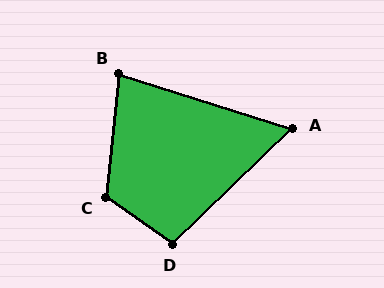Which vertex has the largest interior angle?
C, at approximately 119 degrees.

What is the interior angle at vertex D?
Approximately 102 degrees (obtuse).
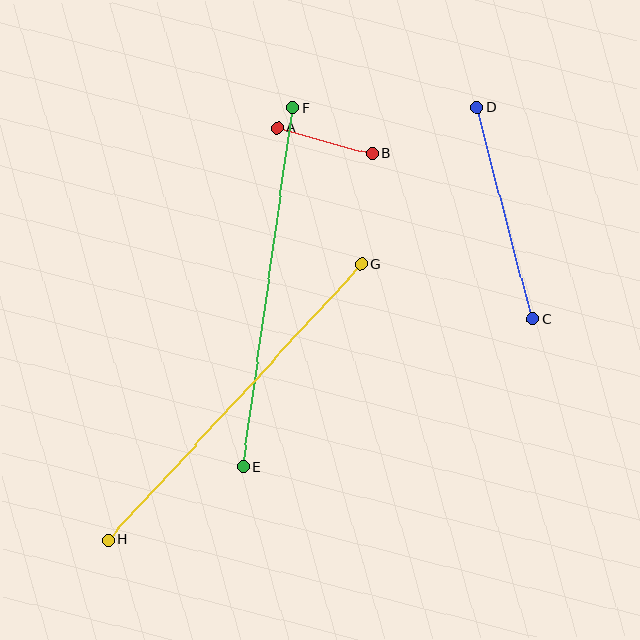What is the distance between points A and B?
The distance is approximately 99 pixels.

****************************************

Exercise directions
Transcribe the records above exactly, leaving out every picture.

Solution to this problem
Which vertex has the largest interior angle?
C, at approximately 119 degrees.

What is the interior angle at vertex D?
Approximately 102 degrees (obtuse).
What is the distance between points A and B?
The distance is approximately 99 pixels.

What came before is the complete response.